REQUEST:
Give again only what runs from the line with "What should replace the question mark?" to the final line of the entries below, exactly as written and without pictures.
* start EXERCISE INPUT *
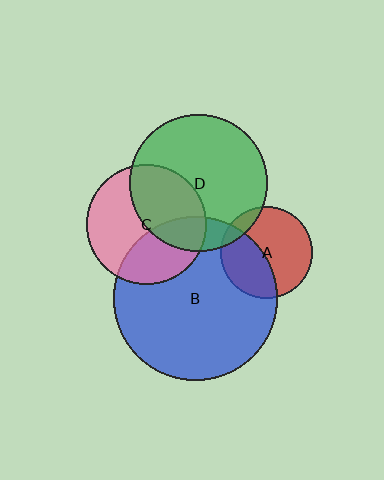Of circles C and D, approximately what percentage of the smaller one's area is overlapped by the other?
Approximately 40%.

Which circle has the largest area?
Circle B (blue).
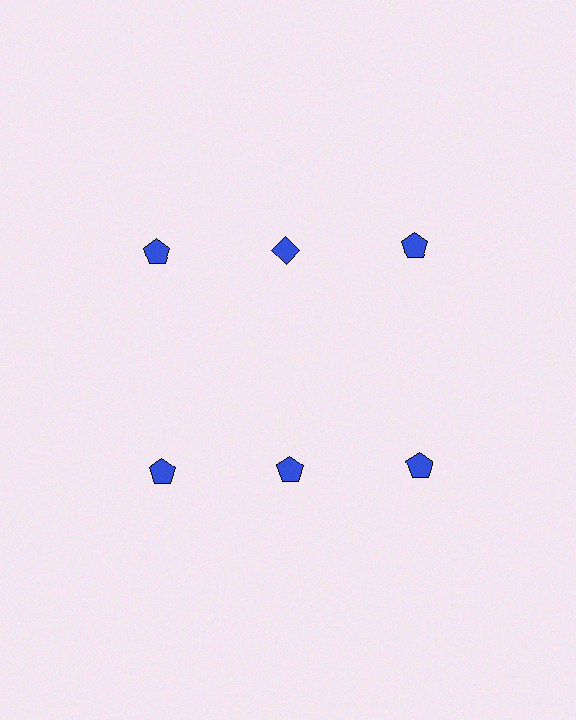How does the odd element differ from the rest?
It has a different shape: diamond instead of pentagon.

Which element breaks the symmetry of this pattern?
The blue diamond in the top row, center column breaks the symmetry. All other shapes are blue pentagons.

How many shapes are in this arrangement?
There are 6 shapes arranged in a grid pattern.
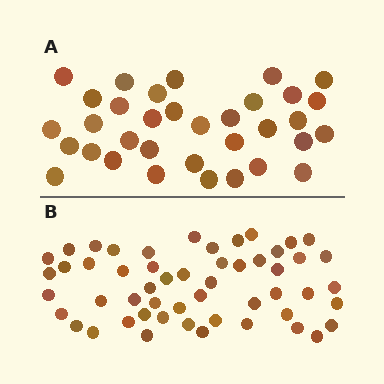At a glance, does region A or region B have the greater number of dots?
Region B (the bottom region) has more dots.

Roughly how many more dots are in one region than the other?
Region B has approximately 20 more dots than region A.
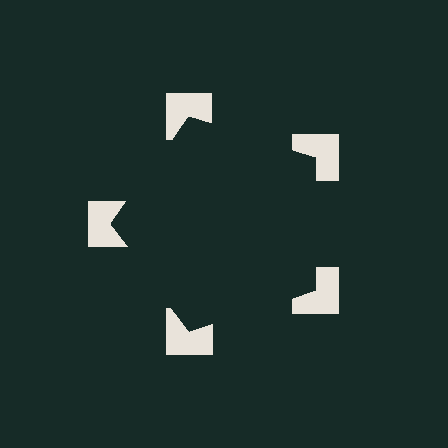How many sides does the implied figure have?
5 sides.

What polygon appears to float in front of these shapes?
An illusory pentagon — its edges are inferred from the aligned wedge cuts in the notched squares, not physically drawn.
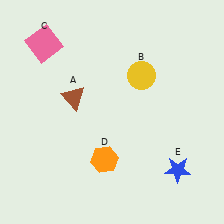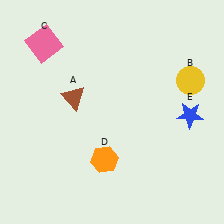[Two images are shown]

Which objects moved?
The objects that moved are: the yellow circle (B), the blue star (E).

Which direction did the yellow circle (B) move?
The yellow circle (B) moved right.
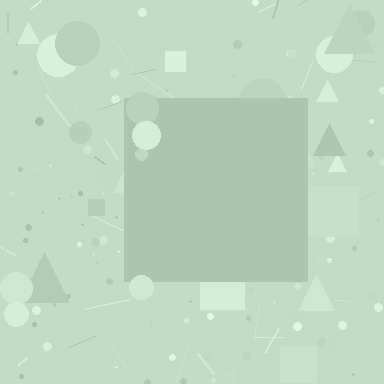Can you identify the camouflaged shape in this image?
The camouflaged shape is a square.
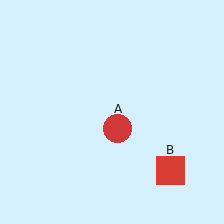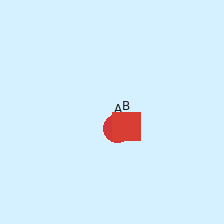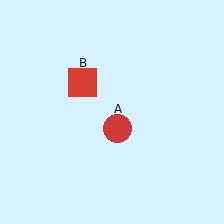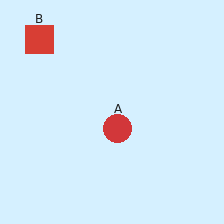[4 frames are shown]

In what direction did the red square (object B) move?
The red square (object B) moved up and to the left.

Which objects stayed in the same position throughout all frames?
Red circle (object A) remained stationary.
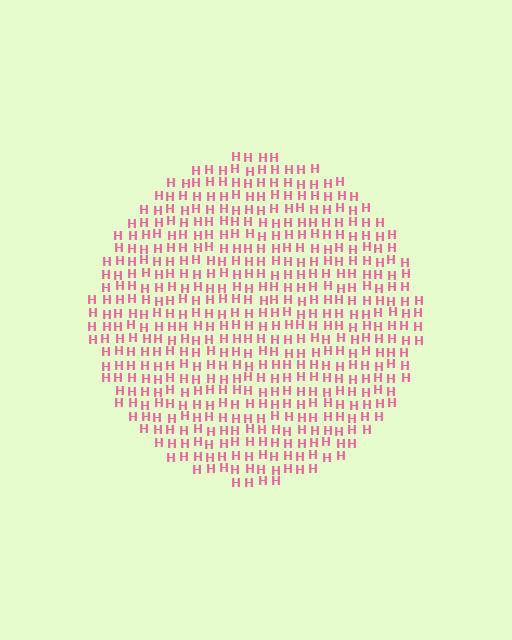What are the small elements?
The small elements are letter H's.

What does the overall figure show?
The overall figure shows a circle.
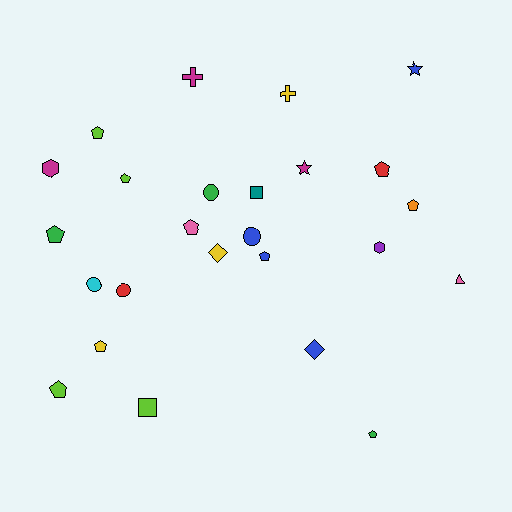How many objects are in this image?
There are 25 objects.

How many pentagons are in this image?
There are 10 pentagons.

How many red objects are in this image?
There are 2 red objects.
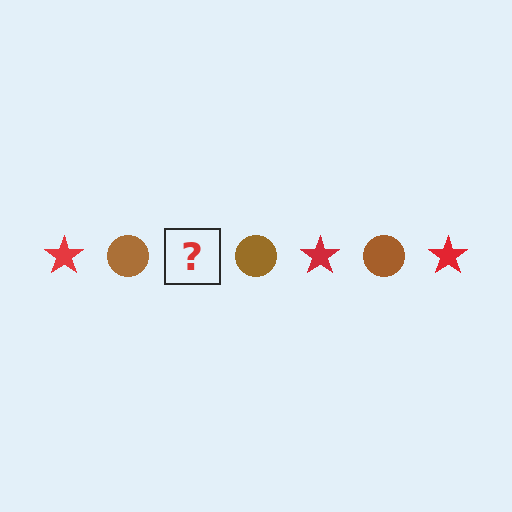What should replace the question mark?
The question mark should be replaced with a red star.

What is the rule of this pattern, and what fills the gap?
The rule is that the pattern alternates between red star and brown circle. The gap should be filled with a red star.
* end EXERCISE INPUT *
CORRECT ANSWER:
What should replace the question mark?
The question mark should be replaced with a red star.

What is the rule of this pattern, and what fills the gap?
The rule is that the pattern alternates between red star and brown circle. The gap should be filled with a red star.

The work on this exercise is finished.